++++ Recorded data
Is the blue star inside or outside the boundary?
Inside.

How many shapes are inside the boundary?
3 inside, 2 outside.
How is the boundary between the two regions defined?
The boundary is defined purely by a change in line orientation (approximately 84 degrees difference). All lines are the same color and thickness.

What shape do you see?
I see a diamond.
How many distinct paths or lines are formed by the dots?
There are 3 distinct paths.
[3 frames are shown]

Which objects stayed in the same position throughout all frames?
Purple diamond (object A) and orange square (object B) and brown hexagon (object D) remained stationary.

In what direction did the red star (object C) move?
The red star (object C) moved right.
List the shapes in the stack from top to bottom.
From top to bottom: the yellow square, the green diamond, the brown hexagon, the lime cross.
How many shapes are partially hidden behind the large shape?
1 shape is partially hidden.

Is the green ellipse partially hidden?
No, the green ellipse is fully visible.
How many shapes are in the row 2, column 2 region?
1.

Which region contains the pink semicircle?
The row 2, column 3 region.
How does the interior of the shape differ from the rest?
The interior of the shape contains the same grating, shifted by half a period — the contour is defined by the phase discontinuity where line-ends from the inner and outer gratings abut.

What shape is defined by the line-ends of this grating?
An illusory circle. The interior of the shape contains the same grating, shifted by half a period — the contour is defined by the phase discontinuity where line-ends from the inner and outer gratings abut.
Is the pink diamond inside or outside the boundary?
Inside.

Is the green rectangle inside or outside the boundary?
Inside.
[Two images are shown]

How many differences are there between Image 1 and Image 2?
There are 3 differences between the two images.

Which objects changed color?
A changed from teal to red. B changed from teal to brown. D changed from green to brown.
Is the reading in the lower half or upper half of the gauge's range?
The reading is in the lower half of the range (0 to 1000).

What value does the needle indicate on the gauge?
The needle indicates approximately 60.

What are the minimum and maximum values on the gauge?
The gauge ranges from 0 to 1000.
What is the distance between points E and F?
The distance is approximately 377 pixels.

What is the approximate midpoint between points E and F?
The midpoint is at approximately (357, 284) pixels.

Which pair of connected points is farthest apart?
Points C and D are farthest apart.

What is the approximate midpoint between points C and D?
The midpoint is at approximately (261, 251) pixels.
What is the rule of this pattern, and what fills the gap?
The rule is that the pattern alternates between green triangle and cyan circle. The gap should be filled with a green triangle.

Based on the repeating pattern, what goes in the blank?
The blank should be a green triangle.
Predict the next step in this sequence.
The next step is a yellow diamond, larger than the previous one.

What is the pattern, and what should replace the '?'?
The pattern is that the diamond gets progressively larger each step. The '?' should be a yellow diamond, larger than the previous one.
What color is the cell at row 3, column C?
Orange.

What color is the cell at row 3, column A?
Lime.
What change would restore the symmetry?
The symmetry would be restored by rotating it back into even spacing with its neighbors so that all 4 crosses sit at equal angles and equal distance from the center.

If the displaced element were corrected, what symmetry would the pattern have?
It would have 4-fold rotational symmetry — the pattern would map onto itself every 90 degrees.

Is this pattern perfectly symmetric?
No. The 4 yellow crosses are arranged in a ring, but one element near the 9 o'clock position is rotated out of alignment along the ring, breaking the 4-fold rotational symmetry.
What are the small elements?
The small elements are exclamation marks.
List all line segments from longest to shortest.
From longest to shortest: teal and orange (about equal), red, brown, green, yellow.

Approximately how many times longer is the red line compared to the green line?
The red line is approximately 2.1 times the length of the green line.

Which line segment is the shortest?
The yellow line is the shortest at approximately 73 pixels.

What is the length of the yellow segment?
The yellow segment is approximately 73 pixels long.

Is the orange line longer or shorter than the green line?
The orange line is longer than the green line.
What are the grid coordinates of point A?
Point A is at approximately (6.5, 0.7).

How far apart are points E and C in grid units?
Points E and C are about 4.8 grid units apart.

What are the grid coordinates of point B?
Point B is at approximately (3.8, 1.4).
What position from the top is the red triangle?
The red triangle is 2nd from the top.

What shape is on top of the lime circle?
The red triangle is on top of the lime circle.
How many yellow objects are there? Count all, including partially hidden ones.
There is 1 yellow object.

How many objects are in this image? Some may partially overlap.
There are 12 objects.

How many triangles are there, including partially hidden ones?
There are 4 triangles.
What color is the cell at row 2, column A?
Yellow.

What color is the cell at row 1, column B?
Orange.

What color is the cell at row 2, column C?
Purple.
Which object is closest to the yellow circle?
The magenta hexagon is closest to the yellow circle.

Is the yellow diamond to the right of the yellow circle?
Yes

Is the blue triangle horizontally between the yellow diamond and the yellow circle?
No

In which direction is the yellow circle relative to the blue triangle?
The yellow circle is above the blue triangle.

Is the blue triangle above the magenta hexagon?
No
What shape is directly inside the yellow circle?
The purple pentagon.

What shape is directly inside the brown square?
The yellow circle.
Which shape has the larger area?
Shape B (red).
++++++++
■ Aim of the exercise
Go through the listing above and restate it word for word.

■ Finished exercise
Is the blue star inside or outside the boundary?
Inside.

How many shapes are inside the boundary?
3 inside, 2 outside.
How is the boundary between the two regions defined?
The boundary is defined purely by a change in line orientation (approximately 84 degrees difference). All lines are the same color and thickness.

What shape do you see?
I see a diamond.
How many distinct paths or lines are formed by the dots?
There are 3 distinct paths.
[3 frames are shown]

Which objects stayed in the same position throughout all frames?
Purple diamond (object A) and orange square (object B) and brown hexagon (object D) remained stationary.

In what direction did the red star (object C) move?
The red star (object C) moved right.
List the shapes in the stack from top to bottom.
From top to bottom: the yellow square, the green diamond, the brown hexagon, the lime cross.
How many shapes are partially hidden behind the large shape?
1 shape is partially hidden.

Is the green ellipse partially hidden?
No, the green ellipse is fully visible.
How many shapes are in the row 2, column 2 region?
1.

Which region contains the pink semicircle?
The row 2, column 3 region.
How does the interior of the shape differ from the rest?
The interior of the shape contains the same grating, shifted by half a period — the contour is defined by the phase discontinuity where line-ends from the inner and outer gratings abut.

What shape is defined by the line-ends of this grating?
An illusory circle. The interior of the shape contains the same grating, shifted by half a period — the contour is defined by the phase discontinuity where line-ends from the inner and outer gratings abut.
Is the pink diamond inside or outside the boundary?
Inside.

Is the green rectangle inside or outside the boundary?
Inside.
[Two images are shown]

How many differences are there between Image 1 and Image 2?
There are 3 differences between the two images.

Which objects changed color?
A changed from teal to red. B changed from teal to brown. D changed from green to brown.
Is the reading in the lower half or upper half of the gauge's range?
The reading is in the lower half of the range (0 to 1000).

What value does the needle indicate on the gauge?
The needle indicates approximately 60.

What are the minimum and maximum values on the gauge?
The gauge ranges from 0 to 1000.
What is the distance between points E and F?
The distance is approximately 377 pixels.

What is the approximate midpoint between points E and F?
The midpoint is at approximately (357, 284) pixels.

Which pair of connected points is farthest apart?
Points C and D are farthest apart.

What is the approximate midpoint between points C and D?
The midpoint is at approximately (261, 251) pixels.
What is the rule of this pattern, and what fills the gap?
The rule is that the pattern alternates between green triangle and cyan circle. The gap should be filled with a green triangle.

Based on the repeating pattern, what goes in the blank?
The blank should be a green triangle.
Predict the next step in this sequence.
The next step is a yellow diamond, larger than the previous one.

What is the pattern, and what should replace the '?'?
The pattern is that the diamond gets progressively larger each step. The '?' should be a yellow diamond, larger than the previous one.
What color is the cell at row 3, column C?
Orange.

What color is the cell at row 3, column A?
Lime.
What change would restore the symmetry?
The symmetry would be restored by rotating it back into even spacing with its neighbors so that all 4 crosses sit at equal angles and equal distance from the center.

If the displaced element were corrected, what symmetry would the pattern have?
It would have 4-fold rotational symmetry — the pattern would map onto itself every 90 degrees.

Is this pattern perfectly symmetric?
No. The 4 yellow crosses are arranged in a ring, but one element near the 9 o'clock position is rotated out of alignment along the ring, breaking the 4-fold rotational symmetry.
What are the small elements?
The small elements are exclamation marks.
List all line segments from longest to shortest.
From longest to shortest: teal and orange (about equal), red, brown, green, yellow.

Approximately how many times longer is the red line compared to the green line?
The red line is approximately 2.1 times the length of the green line.

Which line segment is the shortest?
The yellow line is the shortest at approximately 73 pixels.

What is the length of the yellow segment?
The yellow segment is approximately 73 pixels long.

Is the orange line longer or shorter than the green line?
The orange line is longer than the green line.
What are the grid coordinates of point A?
Point A is at approximately (6.5, 0.7).

How far apart are points E and C in grid units?
Points E and C are about 4.8 grid units apart.

What are the grid coordinates of point B?
Point B is at approximately (3.8, 1.4).
What position from the top is the red triangle?
The red triangle is 2nd from the top.

What shape is on top of the lime circle?
The red triangle is on top of the lime circle.
How many yellow objects are there? Count all, including partially hidden ones.
There is 1 yellow object.

How many objects are in this image? Some may partially overlap.
There are 12 objects.

How many triangles are there, including partially hidden ones?
There are 4 triangles.
What color is the cell at row 2, column A?
Yellow.

What color is the cell at row 1, column B?
Orange.

What color is the cell at row 2, column C?
Purple.
Which object is closest to the yellow circle?
The magenta hexagon is closest to the yellow circle.

Is the yellow diamond to the right of the yellow circle?
Yes

Is the blue triangle horizontally between the yellow diamond and the yellow circle?
No

In which direction is the yellow circle relative to the blue triangle?
The yellow circle is above the blue triangle.

Is the blue triangle above the magenta hexagon?
No
What shape is directly inside the yellow circle?
The purple pentagon.

What shape is directly inside the brown square?
The yellow circle.
Which shape has the larger area?
Shape B (red).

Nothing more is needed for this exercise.